PROBLEM => Copy the entries below verbatim, omitting any pictures they contain.

GIVEN DATA =>
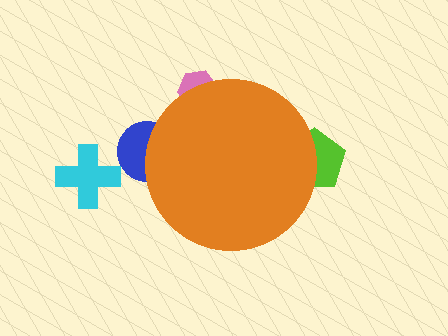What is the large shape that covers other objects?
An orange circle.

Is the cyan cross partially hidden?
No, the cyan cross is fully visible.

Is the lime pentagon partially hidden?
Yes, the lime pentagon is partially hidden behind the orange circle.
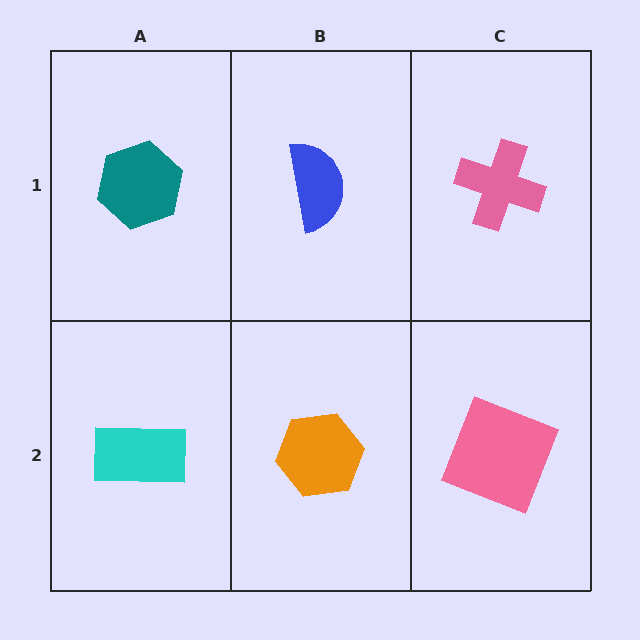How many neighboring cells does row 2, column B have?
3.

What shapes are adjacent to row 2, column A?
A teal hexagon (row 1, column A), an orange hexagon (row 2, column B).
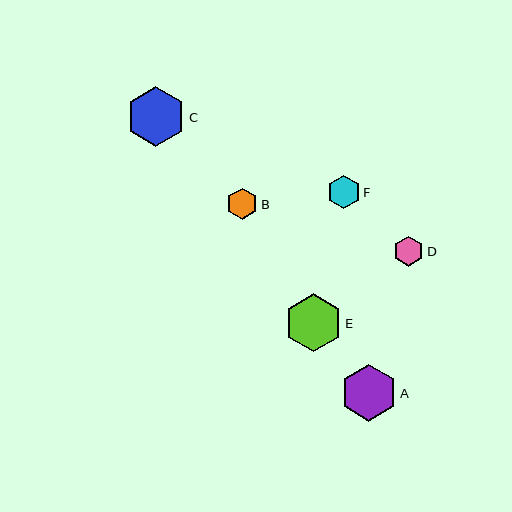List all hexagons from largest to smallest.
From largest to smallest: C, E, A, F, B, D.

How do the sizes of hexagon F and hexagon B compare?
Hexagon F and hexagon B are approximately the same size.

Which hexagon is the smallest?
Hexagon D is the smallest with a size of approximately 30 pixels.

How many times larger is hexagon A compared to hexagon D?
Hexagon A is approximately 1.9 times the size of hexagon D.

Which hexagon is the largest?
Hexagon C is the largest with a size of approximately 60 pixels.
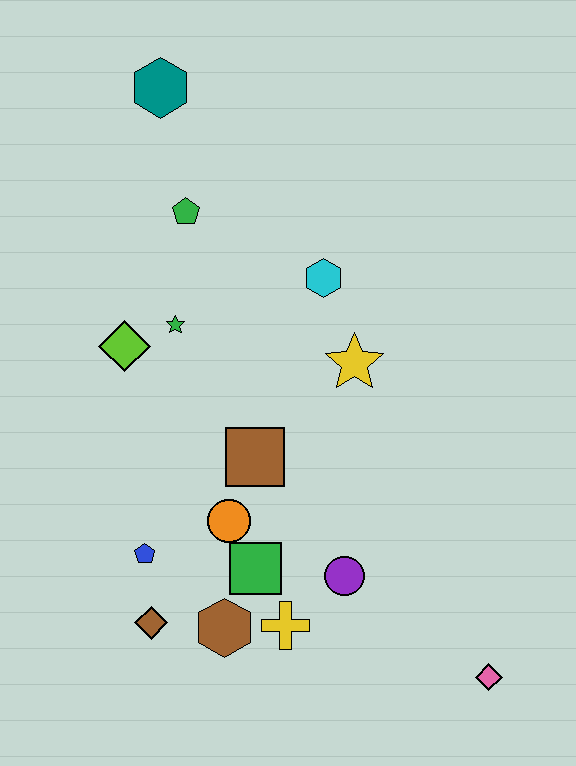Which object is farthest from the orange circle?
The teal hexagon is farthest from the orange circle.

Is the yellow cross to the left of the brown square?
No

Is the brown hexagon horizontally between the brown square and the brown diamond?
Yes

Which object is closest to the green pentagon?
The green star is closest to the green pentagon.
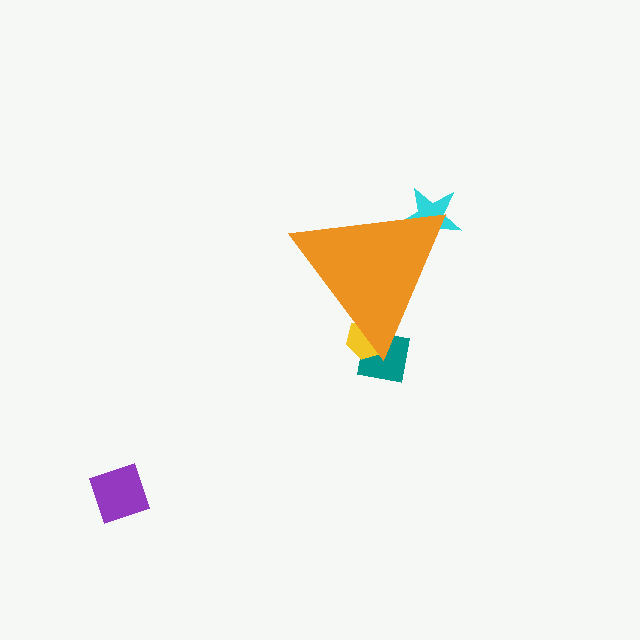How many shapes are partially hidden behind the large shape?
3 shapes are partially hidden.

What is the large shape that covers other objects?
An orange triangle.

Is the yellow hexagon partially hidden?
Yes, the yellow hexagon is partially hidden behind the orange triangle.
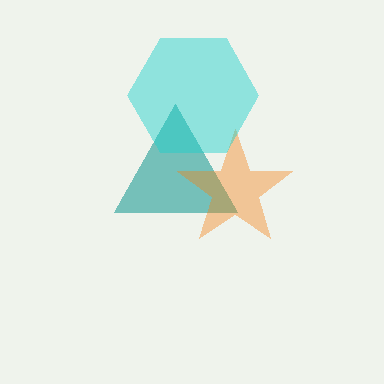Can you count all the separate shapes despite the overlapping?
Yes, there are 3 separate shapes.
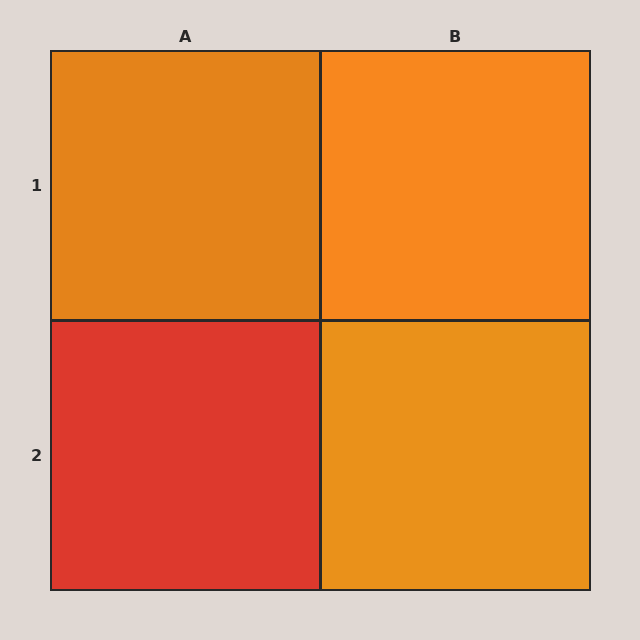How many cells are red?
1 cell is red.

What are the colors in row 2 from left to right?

SOLUTION TO THE EXERCISE =>
What is the large shape that covers other objects?
An orange circle.

Is the cyan cross partially hidden?
No, the cyan cross is fully visible.

Is the lime pentagon partially hidden?
Yes, the lime pentagon is partially hidden behind the orange circle.
How many neighboring cells does row 2, column B have?
3.

What shapes are adjacent to row 2, column A?
A teal hexagon (row 1, column A), an orange hexagon (row 2, column B).
List all hexagons from largest to smallest.
From largest to smallest: C, E, A, F, B, D.

How do the sizes of hexagon F and hexagon B compare?
Hexagon F and hexagon B are approximately the same size.

Which hexagon is the smallest?
Hexagon D is the smallest with a size of approximately 30 pixels.

How many times larger is hexagon A compared to hexagon D?
Hexagon A is approximately 1.9 times the size of hexagon D.

Which hexagon is the largest?
Hexagon C is the largest with a size of approximately 60 pixels.
Which object is farthest from the orange circle?
The teal hexagon is farthest from the orange circle.

Is the yellow cross to the left of the brown square?
No

Is the brown hexagon horizontally between the brown square and the brown diamond?
Yes

Which object is closest to the green pentagon?
The green star is closest to the green pentagon.
How many shapes are partially hidden behind the large shape?
3 shapes are partially hidden.

What is the large shape that covers other objects?
An orange triangle.

Is the yellow hexagon partially hidden?
Yes, the yellow hexagon is partially hidden behind the orange triangle.
Can you count all the separate shapes despite the overlapping?
Yes, there are 3 separate shapes.
How many cells are red?
1 cell is red.

What are the colors in row 2 from left to right?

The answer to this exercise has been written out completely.